→ WORK TO COMPLETE
Print the records again, character for character.

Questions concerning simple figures

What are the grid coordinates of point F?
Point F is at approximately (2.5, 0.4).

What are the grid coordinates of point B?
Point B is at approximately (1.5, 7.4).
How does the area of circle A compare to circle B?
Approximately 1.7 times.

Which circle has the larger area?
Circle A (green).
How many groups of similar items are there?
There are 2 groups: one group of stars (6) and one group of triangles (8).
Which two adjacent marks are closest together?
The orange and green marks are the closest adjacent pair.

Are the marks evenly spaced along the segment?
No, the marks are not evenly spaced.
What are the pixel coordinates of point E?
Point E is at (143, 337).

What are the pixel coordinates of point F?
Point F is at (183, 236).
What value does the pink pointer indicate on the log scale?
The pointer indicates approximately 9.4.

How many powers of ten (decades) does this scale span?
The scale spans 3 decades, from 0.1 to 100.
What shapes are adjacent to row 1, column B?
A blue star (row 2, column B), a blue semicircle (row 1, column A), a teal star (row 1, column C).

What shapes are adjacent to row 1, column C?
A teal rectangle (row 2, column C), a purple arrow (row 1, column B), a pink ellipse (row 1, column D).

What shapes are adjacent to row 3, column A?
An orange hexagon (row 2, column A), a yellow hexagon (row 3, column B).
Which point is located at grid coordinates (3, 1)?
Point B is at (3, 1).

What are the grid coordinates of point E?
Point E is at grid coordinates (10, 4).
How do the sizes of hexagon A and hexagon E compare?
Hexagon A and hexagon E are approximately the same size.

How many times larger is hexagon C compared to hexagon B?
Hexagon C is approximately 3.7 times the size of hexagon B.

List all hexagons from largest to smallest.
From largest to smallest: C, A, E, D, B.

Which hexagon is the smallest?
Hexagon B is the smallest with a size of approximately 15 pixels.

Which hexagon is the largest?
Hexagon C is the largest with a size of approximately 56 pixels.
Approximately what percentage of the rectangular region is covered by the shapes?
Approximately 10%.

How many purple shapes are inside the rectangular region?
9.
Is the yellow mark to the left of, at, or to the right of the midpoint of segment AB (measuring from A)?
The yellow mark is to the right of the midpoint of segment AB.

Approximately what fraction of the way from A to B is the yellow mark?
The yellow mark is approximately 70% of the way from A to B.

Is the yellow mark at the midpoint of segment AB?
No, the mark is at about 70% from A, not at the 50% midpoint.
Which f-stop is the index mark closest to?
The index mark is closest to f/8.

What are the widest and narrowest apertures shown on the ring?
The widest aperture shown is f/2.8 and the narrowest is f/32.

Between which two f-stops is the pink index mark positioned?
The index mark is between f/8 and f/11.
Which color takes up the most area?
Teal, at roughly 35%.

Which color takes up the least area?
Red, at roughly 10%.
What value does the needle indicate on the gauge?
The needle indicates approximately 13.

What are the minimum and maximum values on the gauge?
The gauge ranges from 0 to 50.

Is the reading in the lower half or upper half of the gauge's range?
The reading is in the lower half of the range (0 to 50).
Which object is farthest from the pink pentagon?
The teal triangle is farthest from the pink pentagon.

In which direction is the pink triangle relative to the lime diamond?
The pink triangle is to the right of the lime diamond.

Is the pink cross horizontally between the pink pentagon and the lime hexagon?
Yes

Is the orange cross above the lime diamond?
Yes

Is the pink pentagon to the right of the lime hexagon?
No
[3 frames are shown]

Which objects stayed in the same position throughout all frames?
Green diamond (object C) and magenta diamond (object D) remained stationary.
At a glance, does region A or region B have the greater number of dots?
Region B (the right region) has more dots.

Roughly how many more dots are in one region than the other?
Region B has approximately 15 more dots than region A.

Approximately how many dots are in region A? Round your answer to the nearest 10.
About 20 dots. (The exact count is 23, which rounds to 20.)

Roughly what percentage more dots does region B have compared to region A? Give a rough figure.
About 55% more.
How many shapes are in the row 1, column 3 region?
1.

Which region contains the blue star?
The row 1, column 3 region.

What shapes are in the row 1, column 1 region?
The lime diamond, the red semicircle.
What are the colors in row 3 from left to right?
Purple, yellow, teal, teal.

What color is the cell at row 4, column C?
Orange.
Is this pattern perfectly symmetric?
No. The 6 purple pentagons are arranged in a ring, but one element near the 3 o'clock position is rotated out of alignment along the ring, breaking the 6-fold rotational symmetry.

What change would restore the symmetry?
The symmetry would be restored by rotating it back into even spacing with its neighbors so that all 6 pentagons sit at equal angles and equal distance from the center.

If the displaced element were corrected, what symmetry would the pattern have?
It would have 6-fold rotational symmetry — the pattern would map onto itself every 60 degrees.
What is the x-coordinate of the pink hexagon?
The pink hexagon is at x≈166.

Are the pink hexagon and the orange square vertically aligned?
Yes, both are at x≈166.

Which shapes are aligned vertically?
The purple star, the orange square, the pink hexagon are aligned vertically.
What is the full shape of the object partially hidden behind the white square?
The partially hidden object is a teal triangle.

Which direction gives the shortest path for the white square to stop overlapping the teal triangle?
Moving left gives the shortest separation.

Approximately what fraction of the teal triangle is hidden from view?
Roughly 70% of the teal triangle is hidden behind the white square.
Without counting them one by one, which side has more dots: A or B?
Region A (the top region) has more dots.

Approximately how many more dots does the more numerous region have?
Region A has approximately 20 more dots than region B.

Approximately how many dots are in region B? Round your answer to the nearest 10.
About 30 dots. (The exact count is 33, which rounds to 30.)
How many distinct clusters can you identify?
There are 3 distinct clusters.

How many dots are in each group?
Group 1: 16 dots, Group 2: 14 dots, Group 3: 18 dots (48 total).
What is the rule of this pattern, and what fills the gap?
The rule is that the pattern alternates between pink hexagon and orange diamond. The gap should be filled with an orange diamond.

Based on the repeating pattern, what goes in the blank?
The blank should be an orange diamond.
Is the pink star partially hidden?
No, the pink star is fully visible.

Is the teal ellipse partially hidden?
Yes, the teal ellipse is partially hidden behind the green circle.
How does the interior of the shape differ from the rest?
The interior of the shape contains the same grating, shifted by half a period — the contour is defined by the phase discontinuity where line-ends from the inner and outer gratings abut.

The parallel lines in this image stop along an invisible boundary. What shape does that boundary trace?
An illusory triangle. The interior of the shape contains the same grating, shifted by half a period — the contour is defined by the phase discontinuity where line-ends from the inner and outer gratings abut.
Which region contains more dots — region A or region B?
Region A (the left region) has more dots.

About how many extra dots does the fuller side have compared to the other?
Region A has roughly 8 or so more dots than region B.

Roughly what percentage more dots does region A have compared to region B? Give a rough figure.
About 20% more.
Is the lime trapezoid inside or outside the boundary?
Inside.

→ THE RESPONSE
What are the grid coordinates of point F?
Point F is at approximately (2.5, 0.4).

What are the grid coordinates of point B?
Point B is at approximately (1.5, 7.4).
How does the area of circle A compare to circle B?
Approximately 1.7 times.

Which circle has the larger area?
Circle A (green).
How many groups of similar items are there?
There are 2 groups: one group of stars (6) and one group of triangles (8).
Which two adjacent marks are closest together?
The orange and green marks are the closest adjacent pair.

Are the marks evenly spaced along the segment?
No, the marks are not evenly spaced.
What are the pixel coordinates of point E?
Point E is at (143, 337).

What are the pixel coordinates of point F?
Point F is at (183, 236).
What value does the pink pointer indicate on the log scale?
The pointer indicates approximately 9.4.

How many powers of ten (decades) does this scale span?
The scale spans 3 decades, from 0.1 to 100.
What shapes are adjacent to row 1, column B?
A blue star (row 2, column B), a blue semicircle (row 1, column A), a teal star (row 1, column C).

What shapes are adjacent to row 1, column C?
A teal rectangle (row 2, column C), a purple arrow (row 1, column B), a pink ellipse (row 1, column D).

What shapes are adjacent to row 3, column A?
An orange hexagon (row 2, column A), a yellow hexagon (row 3, column B).
Which point is located at grid coordinates (3, 1)?
Point B is at (3, 1).

What are the grid coordinates of point E?
Point E is at grid coordinates (10, 4).
How do the sizes of hexagon A and hexagon E compare?
Hexagon A and hexagon E are approximately the same size.

How many times larger is hexagon C compared to hexagon B?
Hexagon C is approximately 3.7 times the size of hexagon B.

List all hexagons from largest to smallest.
From largest to smallest: C, A, E, D, B.

Which hexagon is the smallest?
Hexagon B is the smallest with a size of approximately 15 pixels.

Which hexagon is the largest?
Hexagon C is the largest with a size of approximately 56 pixels.
Approximately what percentage of the rectangular region is covered by the shapes?
Approximately 10%.

How many purple shapes are inside the rectangular region?
9.
Is the yellow mark to the left of, at, or to the right of the midpoint of segment AB (measuring from A)?
The yellow mark is to the right of the midpoint of segment AB.

Approximately what fraction of the way from A to B is the yellow mark?
The yellow mark is approximately 70% of the way from A to B.

Is the yellow mark at the midpoint of segment AB?
No, the mark is at about 70% from A, not at the 50% midpoint.
Which f-stop is the index mark closest to?
The index mark is closest to f/8.

What are the widest and narrowest apertures shown on the ring?
The widest aperture shown is f/2.8 and the narrowest is f/32.

Between which two f-stops is the pink index mark positioned?
The index mark is between f/8 and f/11.
Which color takes up the most area?
Teal, at roughly 35%.

Which color takes up the least area?
Red, at roughly 10%.
What value does the needle indicate on the gauge?
The needle indicates approximately 13.

What are the minimum and maximum values on the gauge?
The gauge ranges from 0 to 50.

Is the reading in the lower half or upper half of the gauge's range?
The reading is in the lower half of the range (0 to 50).
Which object is farthest from the pink pentagon?
The teal triangle is farthest from the pink pentagon.

In which direction is the pink triangle relative to the lime diamond?
The pink triangle is to the right of the lime diamond.

Is the pink cross horizontally between the pink pentagon and the lime hexagon?
Yes

Is the orange cross above the lime diamond?
Yes

Is the pink pentagon to the right of the lime hexagon?
No
[3 frames are shown]

Which objects stayed in the same position throughout all frames?
Green diamond (object C) and magenta diamond (object D) remained stationary.
At a glance, does region A or region B have the greater number of dots?
Region B (the right region) has more dots.

Roughly how many more dots are in one region than the other?
Region B has approximately 15 more dots than region A.

Approximately how many dots are in region A? Round your answer to the nearest 10.
About 20 dots. (The exact count is 23, which rounds to 20.)

Roughly what percentage more dots does region B have compared to region A? Give a rough figure.
About 55% more.
How many shapes are in the row 1, column 3 region?
1.

Which region contains the blue star?
The row 1, column 3 region.

What shapes are in the row 1, column 1 region?
The lime diamond, the red semicircle.
What are the colors in row 3 from left to right?
Purple, yellow, teal, teal.

What color is the cell at row 4, column C?
Orange.
Is this pattern perfectly symmetric?
No. The 6 purple pentagons are arranged in a ring, but one element near the 3 o'clock position is rotated out of alignment along the ring, breaking the 6-fold rotational symmetry.

What change would restore the symmetry?
The symmetry would be restored by rotating it back into even spacing with its neighbors so that all 6 pentagons sit at equal angles and equal distance from the center.

If the displaced element were corrected, what symmetry would the pattern have?
It would have 6-fold rotational symmetry — the pattern would map onto itself every 60 degrees.
What is the x-coordinate of the pink hexagon?
The pink hexagon is at x≈166.

Are the pink hexagon and the orange square vertically aligned?
Yes, both are at x≈166.

Which shapes are aligned vertically?
The purple star, the orange square, the pink hexagon are aligned vertically.
What is the full shape of the object partially hidden behind the white square?
The partially hidden object is a teal triangle.

Which direction gives the shortest path for the white square to stop overlapping the teal triangle?
Moving left gives the shortest separation.

Approximately what fraction of the teal triangle is hidden from view?
Roughly 70% of the teal triangle is hidden behind the white square.
Without counting them one by one, which side has more dots: A or B?
Region A (the top region) has more dots.

Approximately how many more dots does the more numerous region have?
Region A has approximately 20 more dots than region B.

Approximately how many dots are in region B? Round your answer to the nearest 10.
About 30 dots. (The exact count is 33, which rounds to 30.)
How many distinct clusters can you identify?
There are 3 distinct clusters.

How many dots are in each group?
Group 1: 16 dots, Group 2: 14 dots, Group 3: 18 dots (48 total).
What is the rule of this pattern, and what fills the gap?
The rule is that the pattern alternates between pink hexagon and orange diamond. The gap should be filled with an orange diamond.

Based on the repeating pattern, what goes in the blank?
The blank should be an orange diamond.
Is the pink star partially hidden?
No, the pink star is fully visible.

Is the teal ellipse partially hidden?
Yes, the teal ellipse is partially hidden behind the green circle.
How does the interior of the shape differ from the rest?
The interior of the shape contains the same grating, shifted by half a period — the contour is defined by the phase discontinuity where line-ends from the inner and outer gratings abut.

The parallel lines in this image stop along an invisible boundary. What shape does that boundary trace?
An illusory triangle. The interior of the shape contains the same grating, shifted by half a period — the contour is defined by the phase discontinuity where line-ends from the inner and outer gratings abut.
Which region contains more dots — region A or region B?
Region A (the left region) has more dots.

About how many extra dots does the fuller side have compared to the other?
Region A has roughly 8 or so more dots than region B.

Roughly what percentage more dots does region A have compared to region B? Give a rough figure.
About 20% more.
Is the lime trapezoid inside or outside the boundary?
Inside.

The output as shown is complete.